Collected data
##########

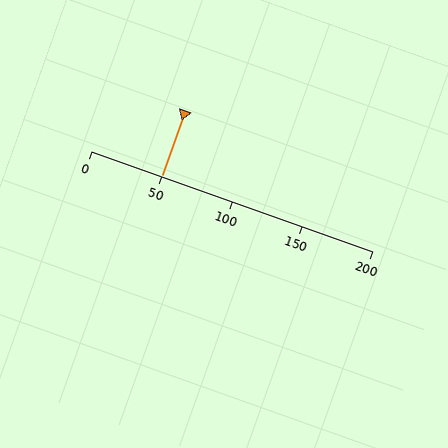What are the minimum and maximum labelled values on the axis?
The axis runs from 0 to 200.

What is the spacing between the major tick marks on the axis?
The major ticks are spaced 50 apart.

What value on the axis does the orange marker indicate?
The marker indicates approximately 50.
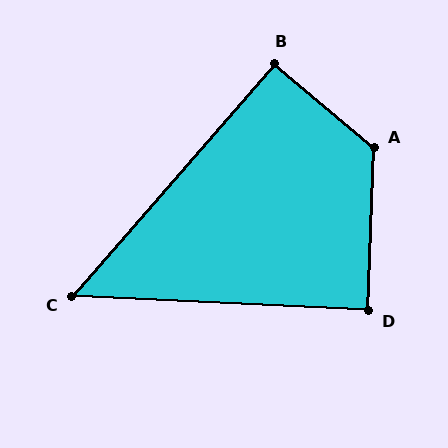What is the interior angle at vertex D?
Approximately 89 degrees (acute, close to a right angle).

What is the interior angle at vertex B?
Approximately 91 degrees (obtuse, close to a right angle).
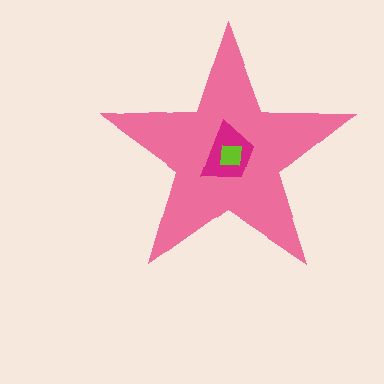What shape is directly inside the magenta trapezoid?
The lime square.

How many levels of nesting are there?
3.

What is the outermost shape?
The pink star.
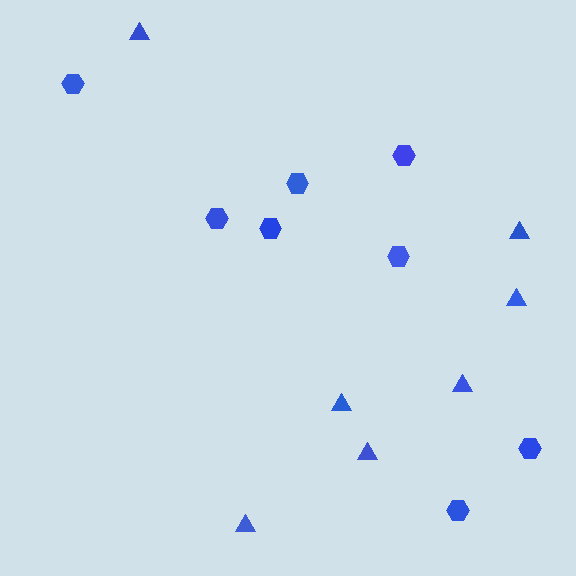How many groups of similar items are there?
There are 2 groups: one group of hexagons (8) and one group of triangles (7).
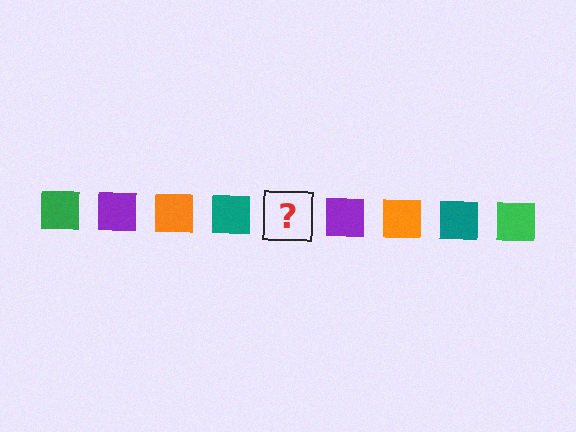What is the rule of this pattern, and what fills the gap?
The rule is that the pattern cycles through green, purple, orange, teal squares. The gap should be filled with a green square.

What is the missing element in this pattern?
The missing element is a green square.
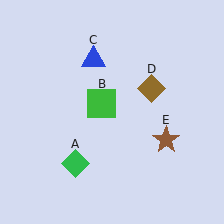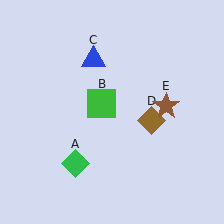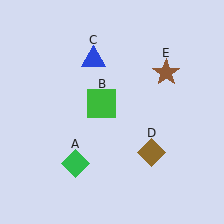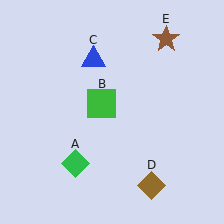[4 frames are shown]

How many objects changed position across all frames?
2 objects changed position: brown diamond (object D), brown star (object E).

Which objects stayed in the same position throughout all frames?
Green diamond (object A) and green square (object B) and blue triangle (object C) remained stationary.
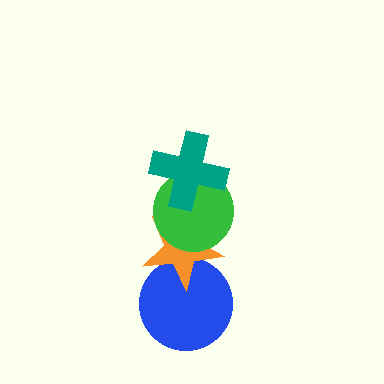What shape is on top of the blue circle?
The orange star is on top of the blue circle.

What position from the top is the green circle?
The green circle is 2nd from the top.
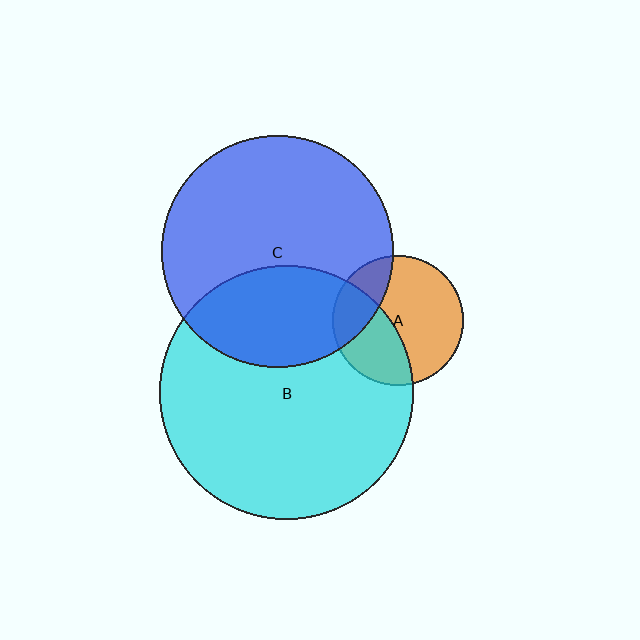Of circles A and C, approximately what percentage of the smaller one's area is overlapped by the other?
Approximately 25%.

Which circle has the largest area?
Circle B (cyan).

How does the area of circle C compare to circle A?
Approximately 3.2 times.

##########

Repeat each entry above word for word, leaving every picture out.

**Answer**:
What are the minimum and maximum labelled values on the axis?
The axis runs from 0 to 200.

What is the spacing between the major tick marks on the axis?
The major ticks are spaced 50 apart.

What value on the axis does the orange marker indicate?
The marker indicates approximately 50.
What is the interior angle at vertex D?
Approximately 89 degrees (acute, close to a right angle).

What is the interior angle at vertex B?
Approximately 91 degrees (obtuse, close to a right angle).
What shape is directly inside the magenta trapezoid?
The lime square.

How many levels of nesting are there?
3.

What is the outermost shape?
The pink star.
How many groups of similar items are there?
There are 2 groups: one group of hexagons (8) and one group of triangles (7).
What is the rule of this pattern, and what fills the gap?
The rule is that the pattern cycles through green, purple, orange, teal squares. The gap should be filled with a green square.

What is the missing element in this pattern?
The missing element is a green square.
[4 frames are shown]

How many objects changed position across all frames?
2 objects changed position: brown diamond (object D), brown star (object E).

Which objects stayed in the same position throughout all frames?
Green diamond (object A) and green square (object B) and blue triangle (object C) remained stationary.
What shape is on top of the blue circle?
The orange star is on top of the blue circle.

What position from the top is the green circle?
The green circle is 2nd from the top.
Of circles A and C, approximately what percentage of the smaller one's area is overlapped by the other?
Approximately 25%.

Which circle has the largest area?
Circle B (cyan).

How does the area of circle C compare to circle A?
Approximately 3.2 times.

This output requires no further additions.